DESCRIPTION OF THE TASK
The records that follow are to be transcribed in full, without their images.

## begin

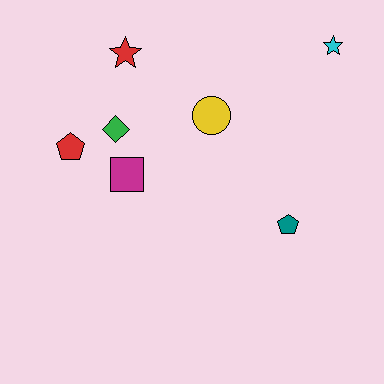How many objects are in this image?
There are 7 objects.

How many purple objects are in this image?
There are no purple objects.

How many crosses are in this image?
There are no crosses.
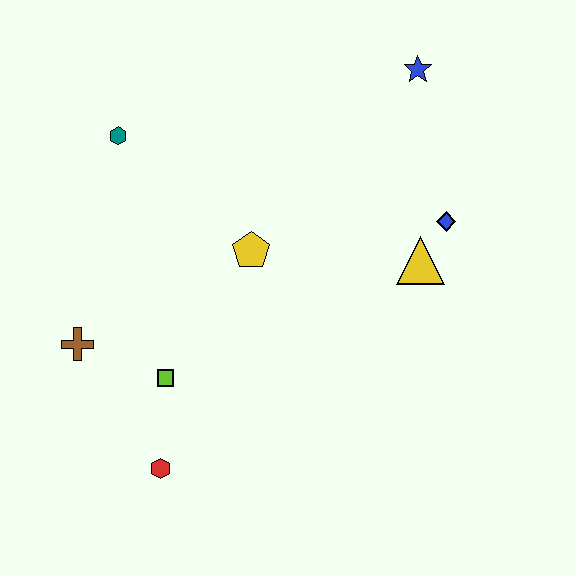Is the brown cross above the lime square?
Yes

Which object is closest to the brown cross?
The lime square is closest to the brown cross.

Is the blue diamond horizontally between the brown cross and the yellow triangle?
No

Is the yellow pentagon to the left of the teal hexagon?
No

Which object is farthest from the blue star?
The red hexagon is farthest from the blue star.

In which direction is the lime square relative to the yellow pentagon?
The lime square is below the yellow pentagon.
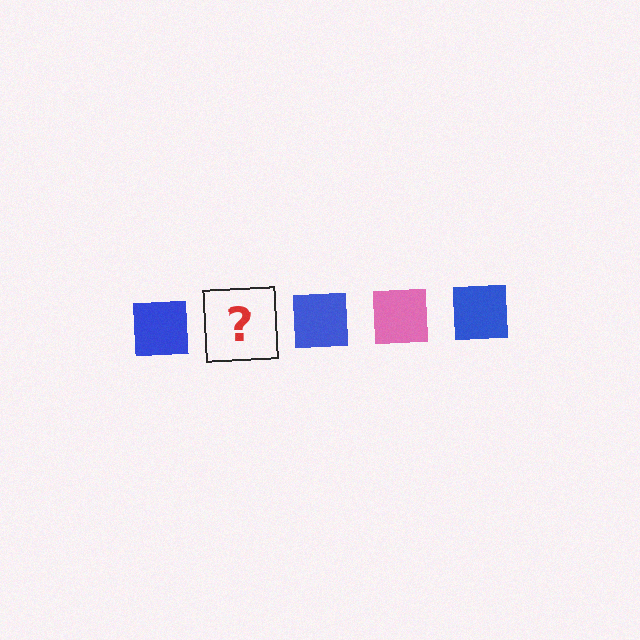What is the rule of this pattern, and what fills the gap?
The rule is that the pattern cycles through blue, pink squares. The gap should be filled with a pink square.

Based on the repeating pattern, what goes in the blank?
The blank should be a pink square.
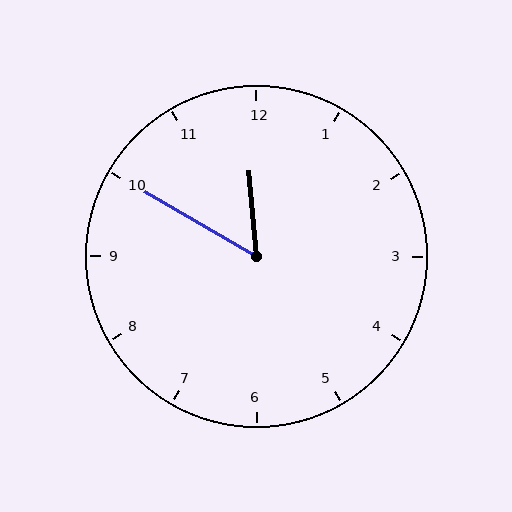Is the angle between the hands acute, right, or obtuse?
It is acute.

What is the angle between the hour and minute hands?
Approximately 55 degrees.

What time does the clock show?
11:50.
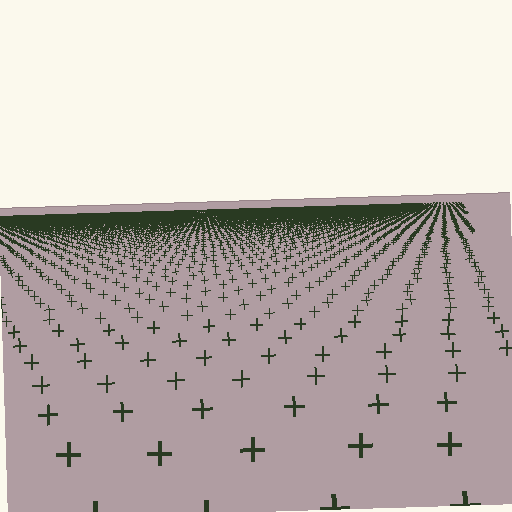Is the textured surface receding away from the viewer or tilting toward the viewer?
The surface is receding away from the viewer. Texture elements get smaller and denser toward the top.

## end

FULL ANSWER
How many objects are in this image?
There are 7 objects.

How many purple objects are in this image?
There are no purple objects.

How many crosses are in this image?
There are no crosses.
Is the brown cross above the lime square?
Yes

Which object is closest to the brown cross?
The lime square is closest to the brown cross.

Is the blue diamond horizontally between the brown cross and the yellow triangle?
No

Is the yellow pentagon to the left of the teal hexagon?
No

Which object is farthest from the blue star?
The red hexagon is farthest from the blue star.

In which direction is the lime square relative to the yellow pentagon?
The lime square is below the yellow pentagon.
What is the rule of this pattern, and what fills the gap?
The rule is that the pattern cycles through blue, pink squares. The gap should be filled with a pink square.

Based on the repeating pattern, what goes in the blank?
The blank should be a pink square.
Is the angle between the hands acute, right, or obtuse?
It is acute.

What is the angle between the hour and minute hands?
Approximately 55 degrees.

What time does the clock show?
11:50.
Is the textured surface receding away from the viewer or tilting toward the viewer?
The surface is receding away from the viewer. Texture elements get smaller and denser toward the top.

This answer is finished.